An exact copy of all the data is required, with pictures left out.

===== Exercise inputs =====

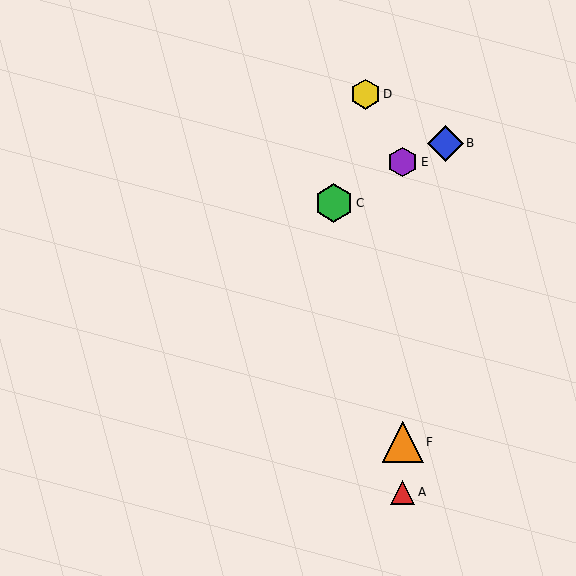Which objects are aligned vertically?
Objects A, E, F are aligned vertically.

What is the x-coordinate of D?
Object D is at x≈366.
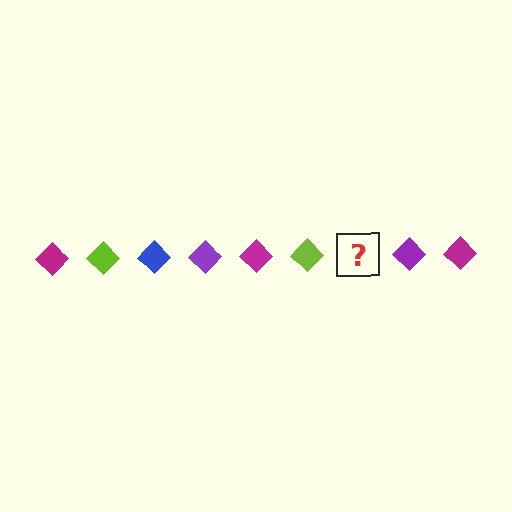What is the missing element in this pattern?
The missing element is a blue diamond.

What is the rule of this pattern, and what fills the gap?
The rule is that the pattern cycles through magenta, lime, blue, purple diamonds. The gap should be filled with a blue diamond.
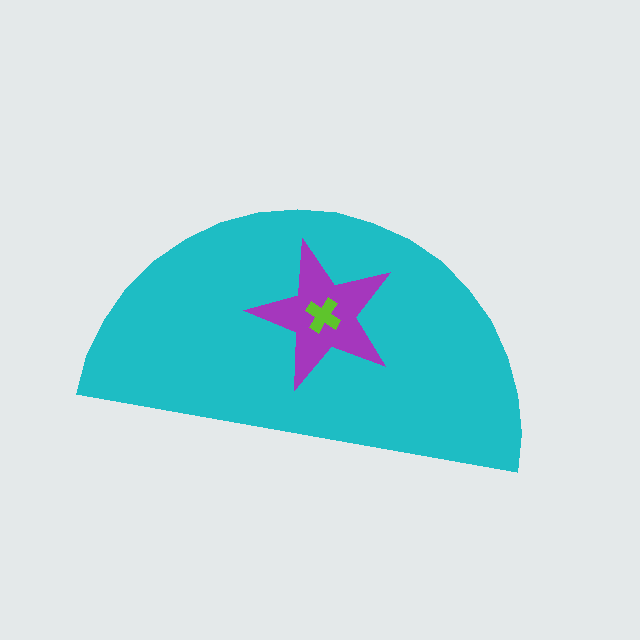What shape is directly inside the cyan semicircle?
The purple star.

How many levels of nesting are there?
3.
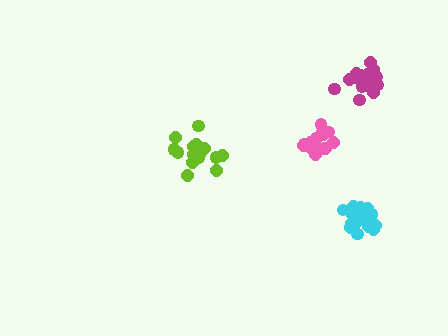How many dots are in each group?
Group 1: 17 dots, Group 2: 21 dots, Group 3: 20 dots, Group 4: 15 dots (73 total).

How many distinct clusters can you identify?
There are 4 distinct clusters.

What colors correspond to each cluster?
The clusters are colored: lime, magenta, cyan, pink.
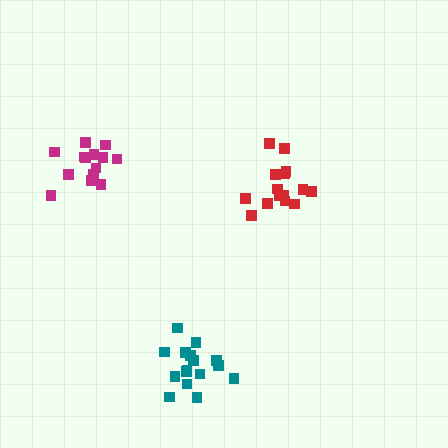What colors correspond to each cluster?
The clusters are colored: red, teal, magenta.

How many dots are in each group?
Group 1: 15 dots, Group 2: 16 dots, Group 3: 14 dots (45 total).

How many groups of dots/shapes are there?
There are 3 groups.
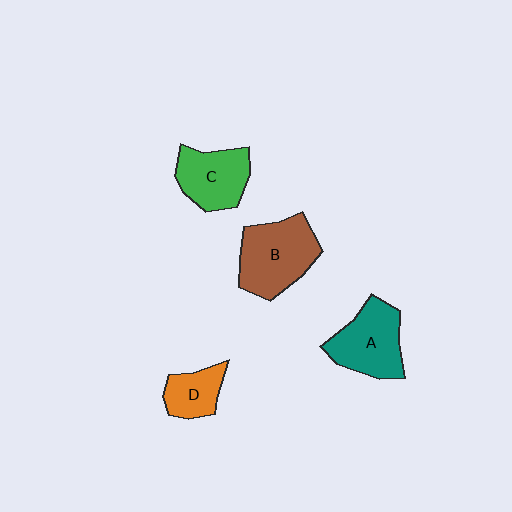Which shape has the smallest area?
Shape D (orange).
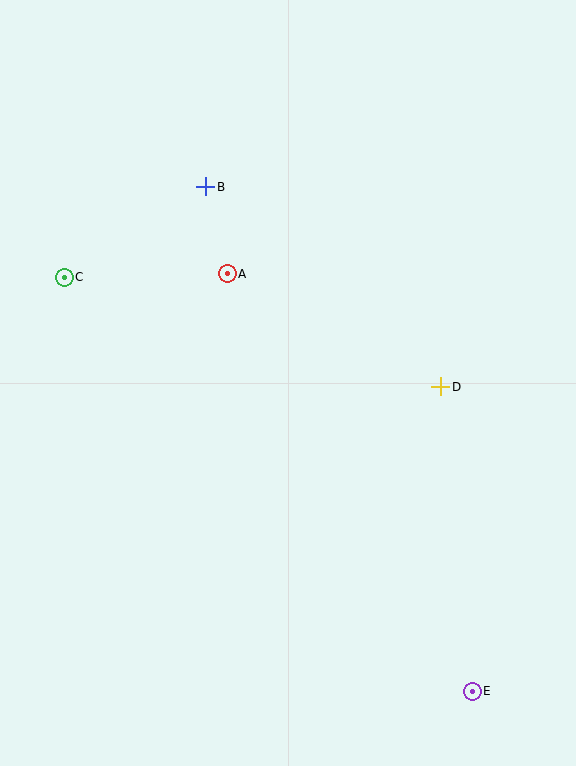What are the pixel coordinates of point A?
Point A is at (227, 274).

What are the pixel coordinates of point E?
Point E is at (472, 691).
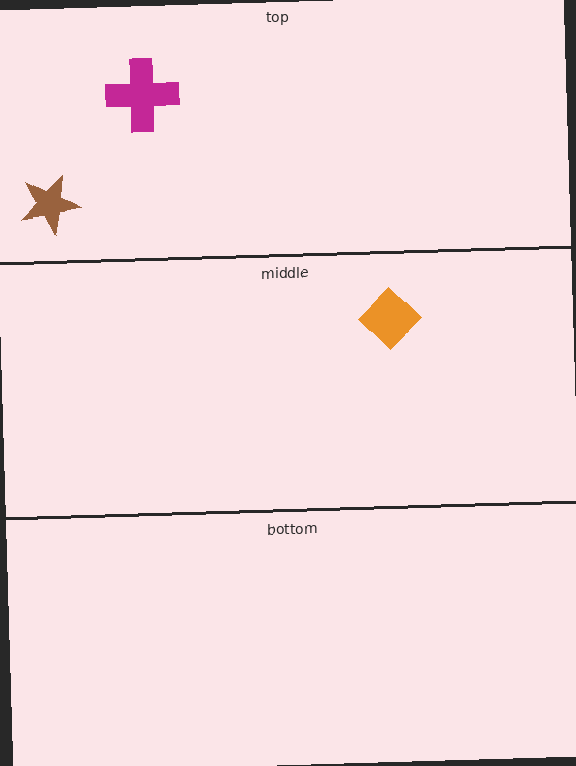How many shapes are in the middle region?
1.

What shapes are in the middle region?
The orange diamond.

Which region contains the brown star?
The top region.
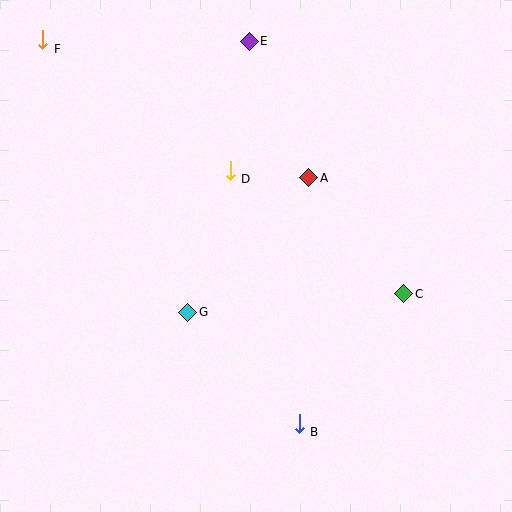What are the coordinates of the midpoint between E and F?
The midpoint between E and F is at (146, 45).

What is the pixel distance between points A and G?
The distance between A and G is 181 pixels.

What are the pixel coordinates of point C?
Point C is at (404, 294).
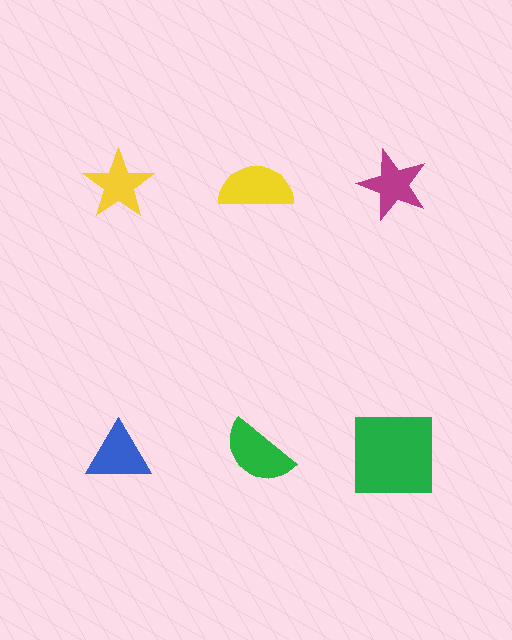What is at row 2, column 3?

=====

- [Reply]:
Which objects are aligned vertically?
Objects A, E, F are aligned vertically.

What is the x-coordinate of D?
Object D is at x≈366.
What is the missing element in this pattern?
The missing element is a blue diamond.

What is the rule of this pattern, and what fills the gap?
The rule is that the pattern cycles through magenta, lime, blue, purple diamonds. The gap should be filled with a blue diamond.
What shape is directly inside the cyan semicircle?
The purple star.

How many levels of nesting are there?
3.
How many dots are in each group?
Group 1: 17 dots, Group 2: 21 dots, Group 3: 20 dots, Group 4: 15 dots (73 total).

How many distinct clusters can you identify?
There are 4 distinct clusters.

What colors correspond to each cluster?
The clusters are colored: lime, magenta, cyan, pink.
What colors correspond to each cluster?
The clusters are colored: red, teal, magenta.

How many dots are in each group?
Group 1: 15 dots, Group 2: 16 dots, Group 3: 14 dots (45 total).

How many groups of dots/shapes are there?
There are 3 groups.
Which shape has the smallest area?
Shape D (orange).
What are the pixel coordinates of point A?
Point A is at (227, 274).

What are the pixel coordinates of point E?
Point E is at (472, 691).
How many shapes are in the middle region?
1.

What shapes are in the middle region?
The orange diamond.

Which region contains the brown star?
The top region.
What are the coordinates of the midpoint between E and F?
The midpoint between E and F is at (146, 45).

What is the pixel distance between points A and G?
The distance between A and G is 181 pixels.

What are the pixel coordinates of point C?
Point C is at (404, 294).
What is at row 2, column 3?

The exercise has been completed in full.